[[ Material shown open ]]
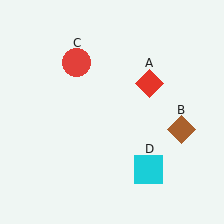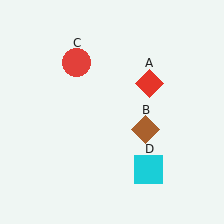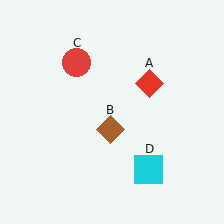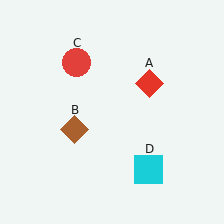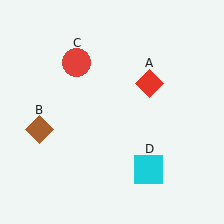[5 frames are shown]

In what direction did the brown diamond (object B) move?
The brown diamond (object B) moved left.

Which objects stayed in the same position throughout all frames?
Red diamond (object A) and red circle (object C) and cyan square (object D) remained stationary.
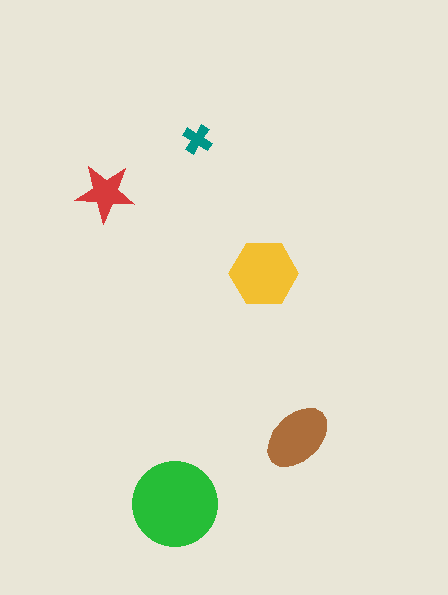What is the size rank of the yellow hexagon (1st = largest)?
2nd.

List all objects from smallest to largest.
The teal cross, the red star, the brown ellipse, the yellow hexagon, the green circle.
[[ Material shown closed ]]
Problem details
Beginning with the line in which "Which objects stayed" appears, repeat exactly each line down to the close of the material, leaving every picture out.

Reply
Which objects stayed in the same position throughout all frames?
Red diamond (object A) and red circle (object C) and cyan square (object D) remained stationary.
What is the size rank of the yellow hexagon (1st = largest)?
2nd.

List all objects from smallest to largest.
The teal cross, the red star, the brown ellipse, the yellow hexagon, the green circle.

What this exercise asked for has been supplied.